[Set exercise]
Only the pictures are left out: repeat the rest of the entries exactly.

┌──

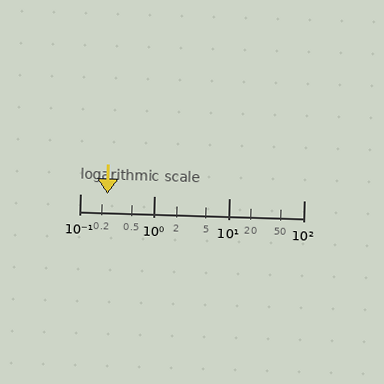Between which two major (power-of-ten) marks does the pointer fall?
The pointer is between 0.1 and 1.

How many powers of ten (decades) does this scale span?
The scale spans 3 decades, from 0.1 to 100.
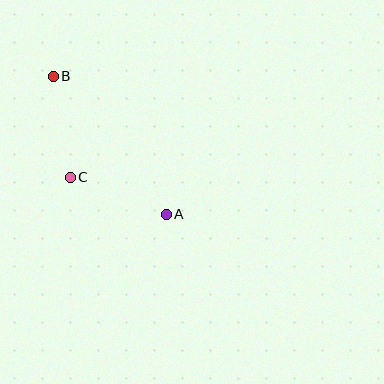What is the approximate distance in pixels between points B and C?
The distance between B and C is approximately 103 pixels.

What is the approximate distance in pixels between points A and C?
The distance between A and C is approximately 103 pixels.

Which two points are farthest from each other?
Points A and B are farthest from each other.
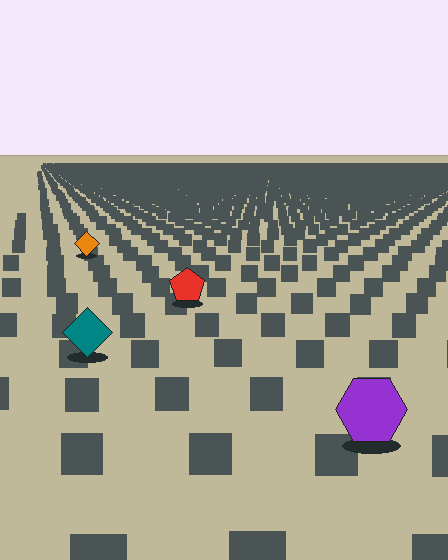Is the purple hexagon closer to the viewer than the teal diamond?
Yes. The purple hexagon is closer — you can tell from the texture gradient: the ground texture is coarser near it.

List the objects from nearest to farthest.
From nearest to farthest: the purple hexagon, the teal diamond, the red pentagon, the orange diamond.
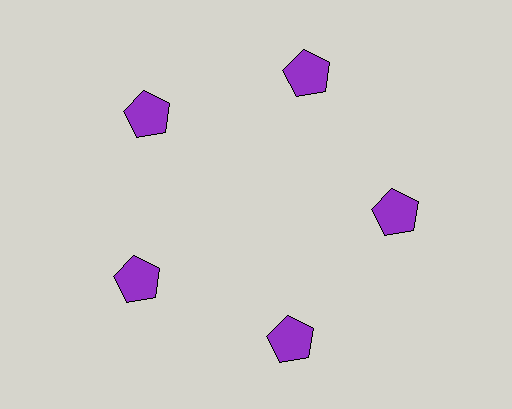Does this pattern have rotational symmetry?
Yes, this pattern has 5-fold rotational symmetry. It looks the same after rotating 72 degrees around the center.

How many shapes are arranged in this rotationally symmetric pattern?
There are 5 shapes, arranged in 5 groups of 1.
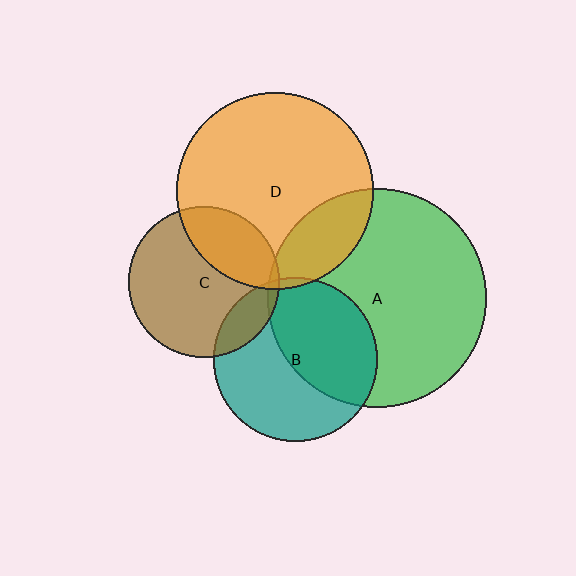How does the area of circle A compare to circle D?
Approximately 1.2 times.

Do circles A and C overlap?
Yes.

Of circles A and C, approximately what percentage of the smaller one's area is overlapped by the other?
Approximately 5%.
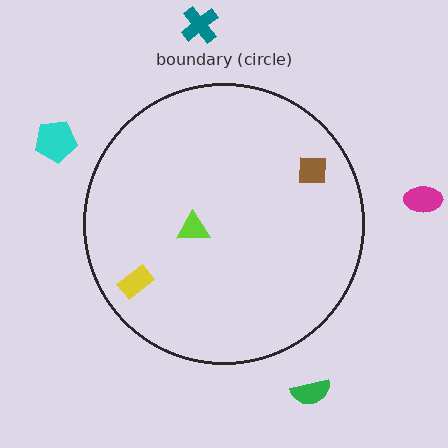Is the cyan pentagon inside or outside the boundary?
Outside.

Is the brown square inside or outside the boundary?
Inside.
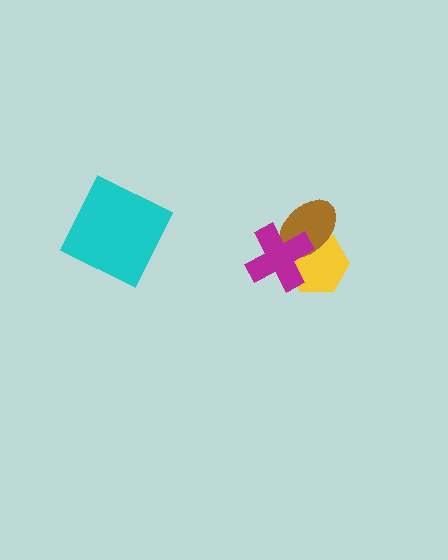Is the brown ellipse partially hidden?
Yes, it is partially covered by another shape.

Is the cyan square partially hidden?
No, no other shape covers it.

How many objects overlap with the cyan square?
0 objects overlap with the cyan square.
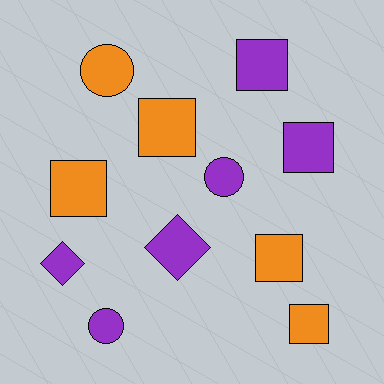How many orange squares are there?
There are 4 orange squares.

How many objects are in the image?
There are 11 objects.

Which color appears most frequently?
Purple, with 6 objects.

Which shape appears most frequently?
Square, with 6 objects.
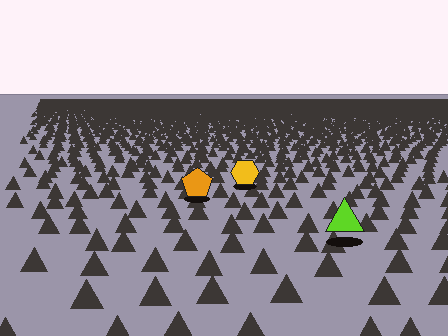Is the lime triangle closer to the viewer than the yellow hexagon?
Yes. The lime triangle is closer — you can tell from the texture gradient: the ground texture is coarser near it.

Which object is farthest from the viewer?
The yellow hexagon is farthest from the viewer. It appears smaller and the ground texture around it is denser.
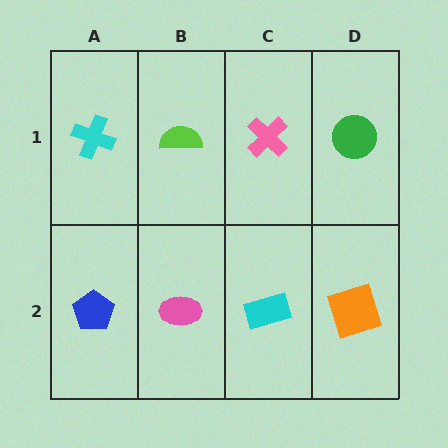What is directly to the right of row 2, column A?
A pink ellipse.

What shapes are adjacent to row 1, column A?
A blue pentagon (row 2, column A), a lime semicircle (row 1, column B).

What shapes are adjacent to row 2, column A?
A cyan cross (row 1, column A), a pink ellipse (row 2, column B).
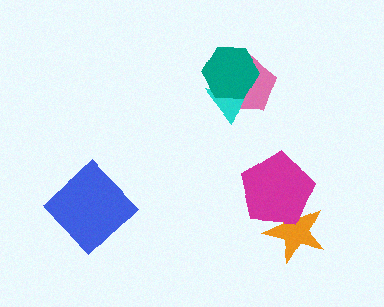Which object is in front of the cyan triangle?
The teal hexagon is in front of the cyan triangle.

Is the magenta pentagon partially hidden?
No, no other shape covers it.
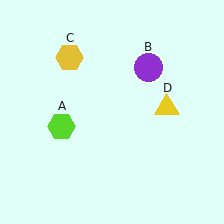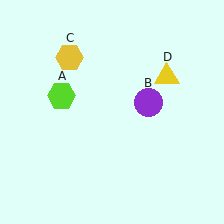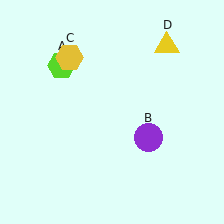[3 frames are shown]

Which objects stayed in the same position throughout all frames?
Yellow hexagon (object C) remained stationary.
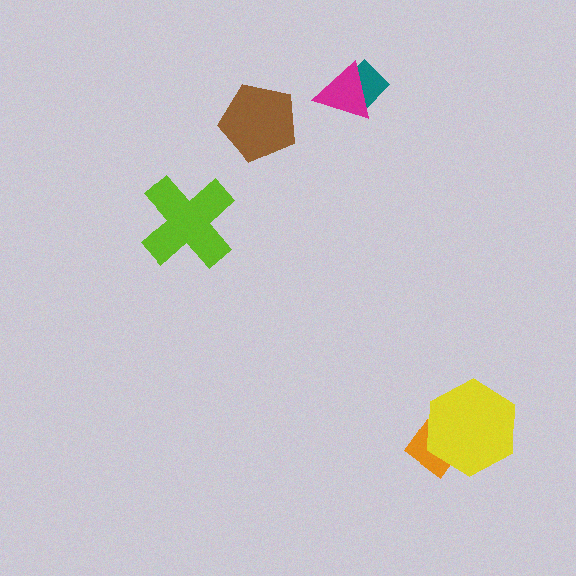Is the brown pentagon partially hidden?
No, no other shape covers it.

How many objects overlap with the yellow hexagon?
1 object overlaps with the yellow hexagon.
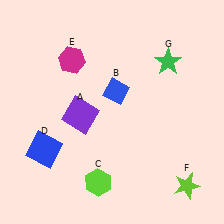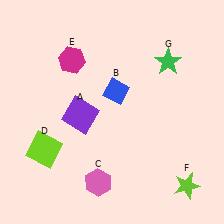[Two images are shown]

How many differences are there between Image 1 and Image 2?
There are 2 differences between the two images.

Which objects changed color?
C changed from lime to pink. D changed from blue to lime.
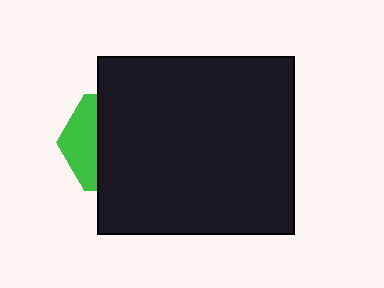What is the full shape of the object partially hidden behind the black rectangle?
The partially hidden object is a green hexagon.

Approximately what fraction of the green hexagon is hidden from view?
Roughly 68% of the green hexagon is hidden behind the black rectangle.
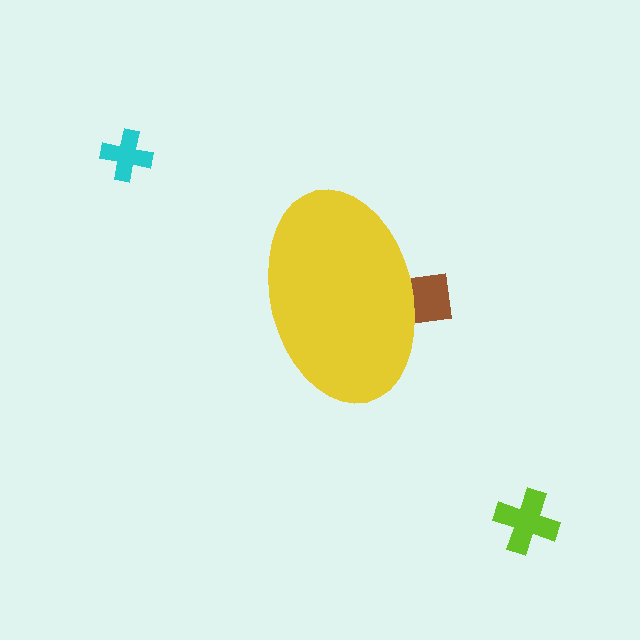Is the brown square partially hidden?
Yes, the brown square is partially hidden behind the yellow ellipse.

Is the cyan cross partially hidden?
No, the cyan cross is fully visible.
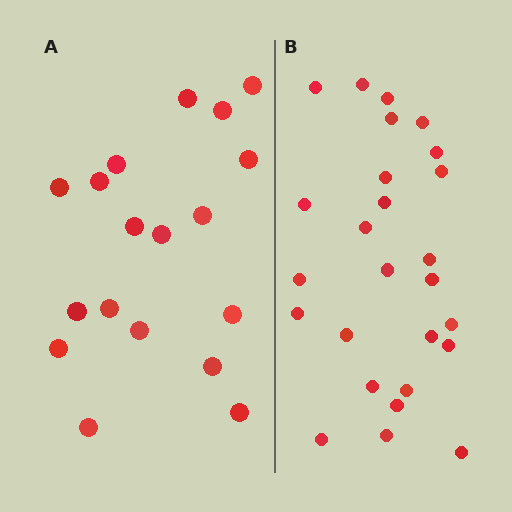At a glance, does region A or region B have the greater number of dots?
Region B (the right region) has more dots.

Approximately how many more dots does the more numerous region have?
Region B has roughly 8 or so more dots than region A.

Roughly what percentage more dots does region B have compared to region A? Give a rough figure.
About 45% more.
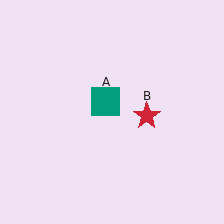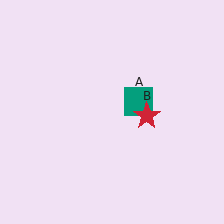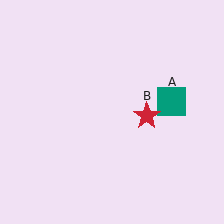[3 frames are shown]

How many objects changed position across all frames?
1 object changed position: teal square (object A).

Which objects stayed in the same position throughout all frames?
Red star (object B) remained stationary.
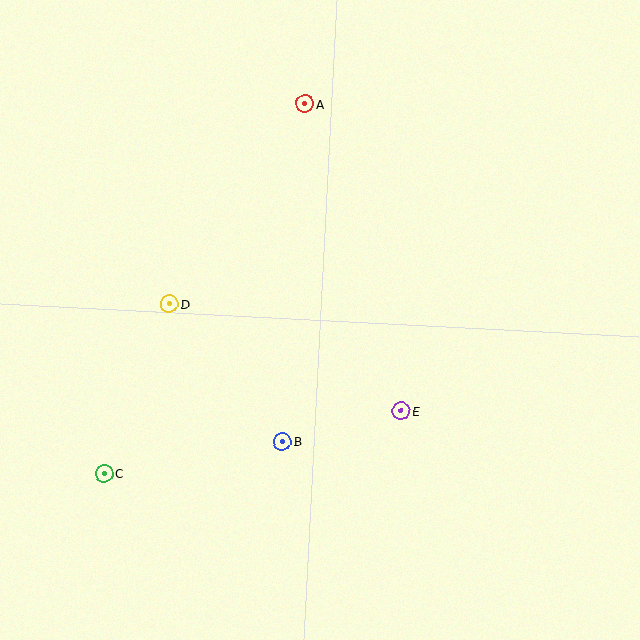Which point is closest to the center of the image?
Point E at (401, 411) is closest to the center.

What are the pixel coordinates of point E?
Point E is at (401, 411).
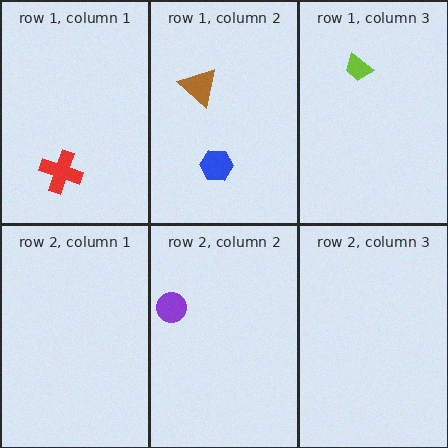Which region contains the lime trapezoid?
The row 1, column 3 region.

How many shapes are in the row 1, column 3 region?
1.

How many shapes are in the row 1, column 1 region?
1.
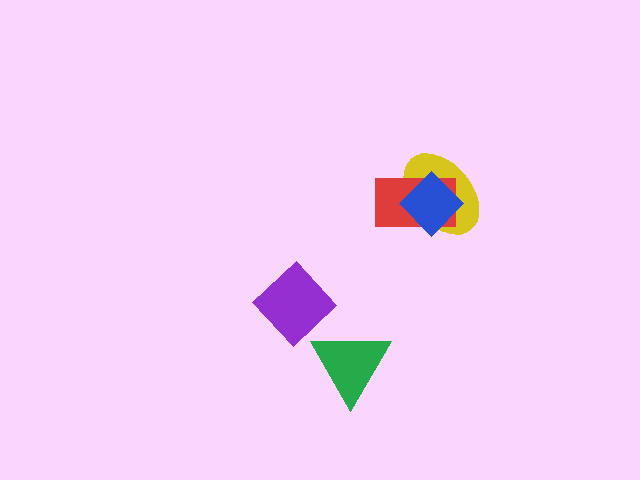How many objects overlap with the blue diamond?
2 objects overlap with the blue diamond.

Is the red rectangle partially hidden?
Yes, it is partially covered by another shape.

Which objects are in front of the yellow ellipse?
2 objects cover part of the yellow ellipse: the red rectangle and the blue diamond.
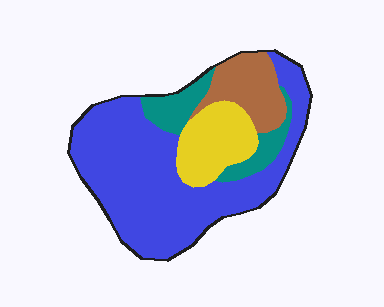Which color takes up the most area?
Blue, at roughly 60%.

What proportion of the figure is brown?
Brown covers 13% of the figure.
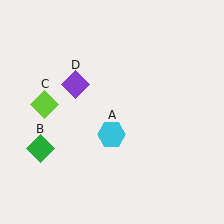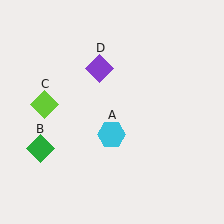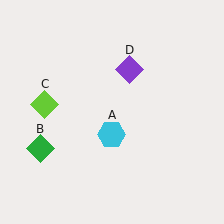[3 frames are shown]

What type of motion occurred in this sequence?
The purple diamond (object D) rotated clockwise around the center of the scene.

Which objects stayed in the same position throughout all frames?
Cyan hexagon (object A) and green diamond (object B) and lime diamond (object C) remained stationary.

└──

[Solution for this task]
Between which two major (power-of-ten) marks does the pointer fall?
The pointer is between 0.1 and 1.

How many powers of ten (decades) does this scale span?
The scale spans 3 decades, from 0.1 to 100.
What is the approximate distance in pixels between points B and C?
The distance between B and C is approximately 103 pixels.

What is the approximate distance in pixels between points A and C?
The distance between A and C is approximately 103 pixels.

Which two points are farthest from each other?
Points A and B are farthest from each other.
Is the purple hexagon closer to the viewer than the teal diamond?
Yes. The purple hexagon is closer — you can tell from the texture gradient: the ground texture is coarser near it.

List the objects from nearest to farthest.
From nearest to farthest: the purple hexagon, the teal diamond, the red pentagon, the orange diamond.
Does this pattern have rotational symmetry?
Yes, this pattern has 5-fold rotational symmetry. It looks the same after rotating 72 degrees around the center.

How many shapes are arranged in this rotationally symmetric pattern?
There are 5 shapes, arranged in 5 groups of 1.
How does the area of circle A compare to circle D?
Approximately 1.2 times.

Do circles A and C overlap?
Yes.

Of circles A and C, approximately what percentage of the smaller one's area is overlapped by the other?
Approximately 5%.
Is the cyan pentagon inside or outside the boundary?
Outside.

Is the brown square inside or outside the boundary?
Inside.
Is the brown ellipse partially hidden?
Yes, it is partially covered by another shape.

Is the cyan square partially hidden?
No, no other shape covers it.

How many objects overlap with the cyan square?
0 objects overlap with the cyan square.
How many orange squares are there?
There are 4 orange squares.

How many objects are in the image?
There are 11 objects.

Which color appears most frequently?
Purple, with 6 objects.

Which shape appears most frequently?
Square, with 6 objects.
Is the lime triangle closer to the viewer than the yellow hexagon?
Yes. The lime triangle is closer — you can tell from the texture gradient: the ground texture is coarser near it.

Which object is farthest from the viewer?
The yellow hexagon is farthest from the viewer. It appears smaller and the ground texture around it is denser.
What is directly to the right of row 2, column A?
A pink ellipse.

What shapes are adjacent to row 1, column A?
A blue pentagon (row 2, column A), a lime semicircle (row 1, column B).

What shapes are adjacent to row 2, column A?
A cyan cross (row 1, column A), a pink ellipse (row 2, column B).
Which object is in front of the cyan triangle?
The teal hexagon is in front of the cyan triangle.

Is the magenta pentagon partially hidden?
No, no other shape covers it.
[3 frames are shown]

Which objects stayed in the same position throughout all frames?
Yellow hexagon (object C) remained stationary.
Is the brown pentagon partially hidden?
No, no other shape covers it.

How many objects overlap with the yellow hexagon?
1 object overlaps with the yellow hexagon.
[Two images are shown]

How many differences are there between Image 1 and Image 2?
There are 2 differences between the two images.

Which objects changed color?
C changed from lime to pink. D changed from blue to lime.
What is the full shape of the object partially hidden behind the black rectangle?
The partially hidden object is a green hexagon.

Approximately what fraction of the green hexagon is hidden from view?
Roughly 68% of the green hexagon is hidden behind the black rectangle.
Is the brown square partially hidden?
Yes, the brown square is partially hidden behind the yellow ellipse.

Is the cyan cross partially hidden?
No, the cyan cross is fully visible.
At a glance, does region A or region B have the greater number of dots?
Region B (the right region) has more dots.

Approximately how many more dots does the more numerous region have?
Region B has roughly 8 or so more dots than region A.

Roughly what percentage more dots does region B have compared to region A? Give a rough figure.
About 45% more.
[3 frames are shown]

How many objects changed position across all frames?
1 object changed position: teal square (object A).

Which objects stayed in the same position throughout all frames?
Red star (object B) remained stationary.
Which point is closest to the center of the image?
Point E at (401, 411) is closest to the center.

What are the pixel coordinates of point E?
Point E is at (401, 411).
Which region contains the lime trapezoid?
The row 1, column 3 region.

How many shapes are in the row 1, column 3 region?
1.

How many shapes are in the row 1, column 1 region?
1.
How many objects overlap with the blue diamond?
2 objects overlap with the blue diamond.

Is the red rectangle partially hidden?
Yes, it is partially covered by another shape.

Which objects are in front of the yellow ellipse?
2 objects cover part of the yellow ellipse: the red rectangle and the blue diamond.
Which color takes up the most area?
Blue, at roughly 60%.

What proportion of the figure is brown?
Brown covers 13% of the figure.
[3 frames are shown]

What type of motion occurred in this sequence?
The purple diamond (object D) rotated clockwise around the center of the scene.

Which objects stayed in the same position throughout all frames?
Cyan hexagon (object A) and green diamond (object B) and lime diamond (object C) remained stationary.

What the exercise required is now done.